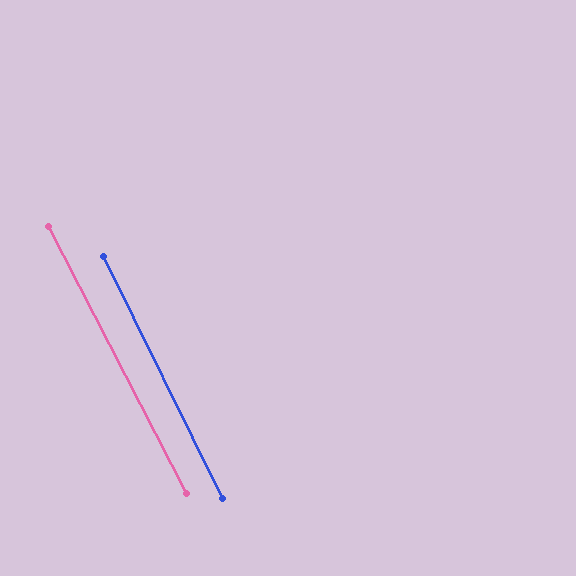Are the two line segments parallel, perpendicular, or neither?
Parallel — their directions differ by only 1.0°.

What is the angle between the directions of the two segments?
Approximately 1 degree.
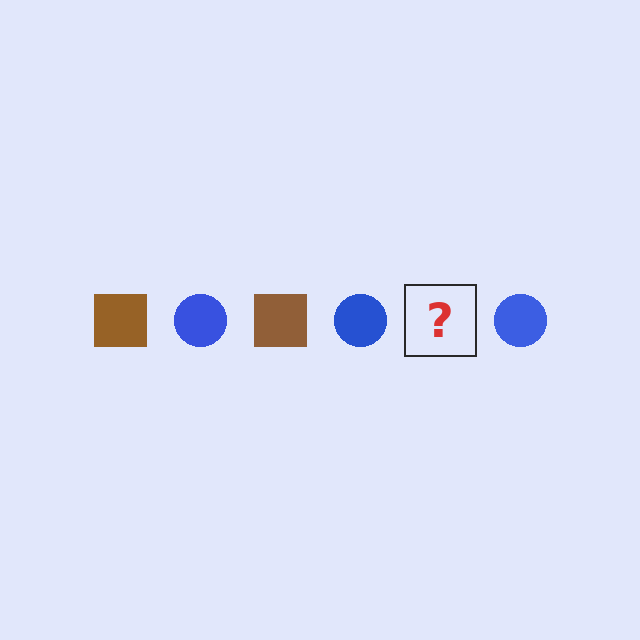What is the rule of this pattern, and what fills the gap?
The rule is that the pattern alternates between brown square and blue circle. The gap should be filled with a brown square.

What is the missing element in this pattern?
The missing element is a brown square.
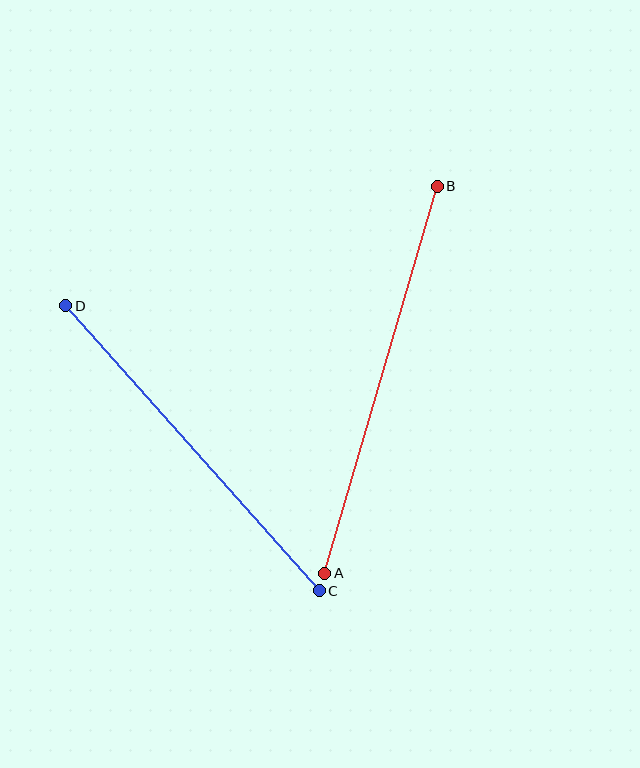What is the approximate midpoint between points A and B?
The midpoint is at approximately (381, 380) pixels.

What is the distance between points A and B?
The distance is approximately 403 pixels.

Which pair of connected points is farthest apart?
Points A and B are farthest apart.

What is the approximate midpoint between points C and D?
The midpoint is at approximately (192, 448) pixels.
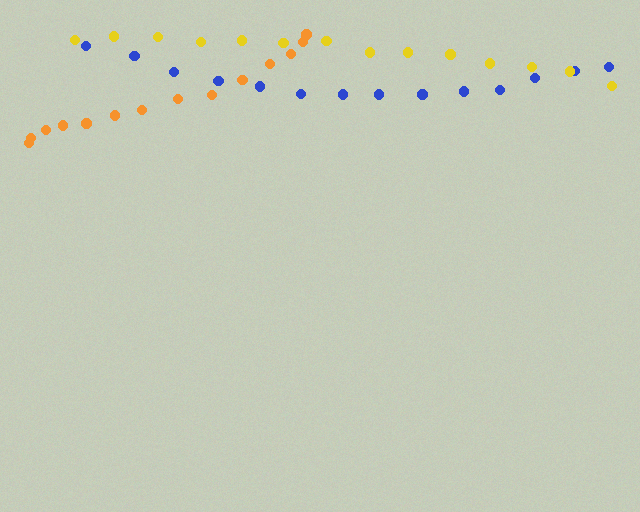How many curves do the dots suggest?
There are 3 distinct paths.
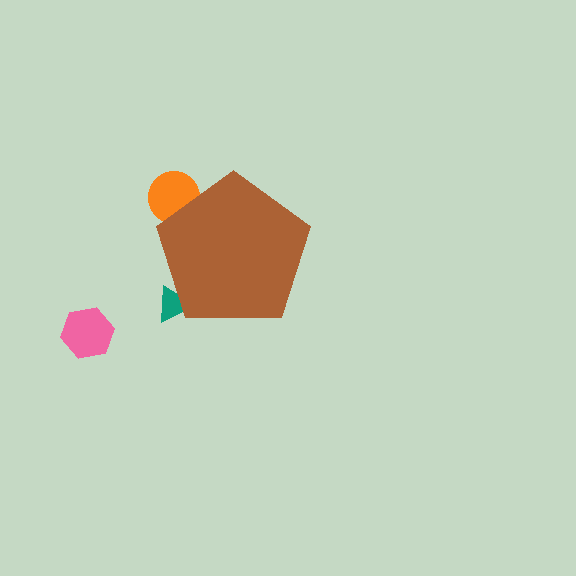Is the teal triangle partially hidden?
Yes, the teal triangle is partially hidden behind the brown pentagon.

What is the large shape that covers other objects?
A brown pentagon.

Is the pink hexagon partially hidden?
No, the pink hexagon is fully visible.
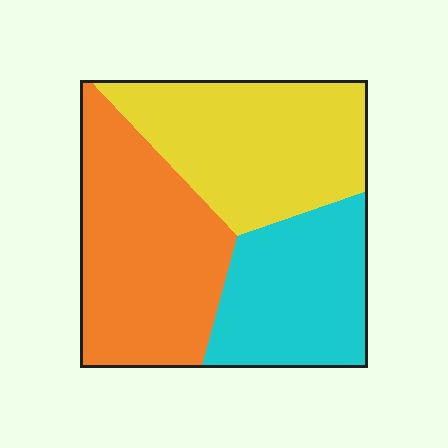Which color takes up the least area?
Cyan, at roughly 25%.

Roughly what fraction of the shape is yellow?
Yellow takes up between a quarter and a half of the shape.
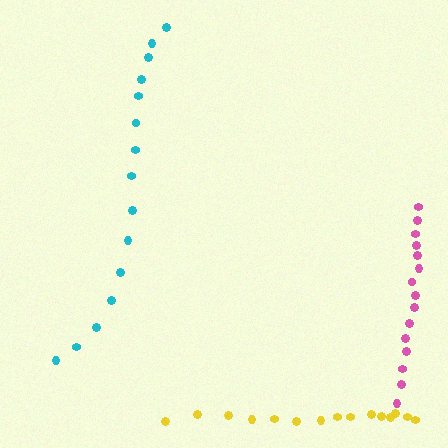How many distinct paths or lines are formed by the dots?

────

» **Directive**
With the pictures left out, transcribe the material exactly.

» **The solution**
Are the two line segments parallel, perpendicular, or neither?
Parallel — their directions differ by only 1.0°.

What is the angle between the directions of the two segments?
Approximately 1 degree.
What is the rule of this pattern, and what fills the gap?
The rule is that the pattern alternates between brown square and blue circle. The gap should be filled with a brown square.

What is the missing element in this pattern?
The missing element is a brown square.
What is the approximate midpoint between points A and B?
The midpoint is at approximately (381, 380) pixels.

What is the distance between points A and B?
The distance is approximately 403 pixels.

Which pair of connected points is farthest apart?
Points A and B are farthest apart.

What is the approximate midpoint between points C and D?
The midpoint is at approximately (192, 448) pixels.
How many curves do the dots suggest?
There are 3 distinct paths.
Is the teal triangle partially hidden?
Yes, the teal triangle is partially hidden behind the brown pentagon.

What is the large shape that covers other objects?
A brown pentagon.

Is the pink hexagon partially hidden?
No, the pink hexagon is fully visible.
Which color takes up the least area?
Cyan, at roughly 25%.

Roughly what fraction of the shape is yellow?
Yellow takes up between a quarter and a half of the shape.
How many distinct paths or lines are formed by the dots?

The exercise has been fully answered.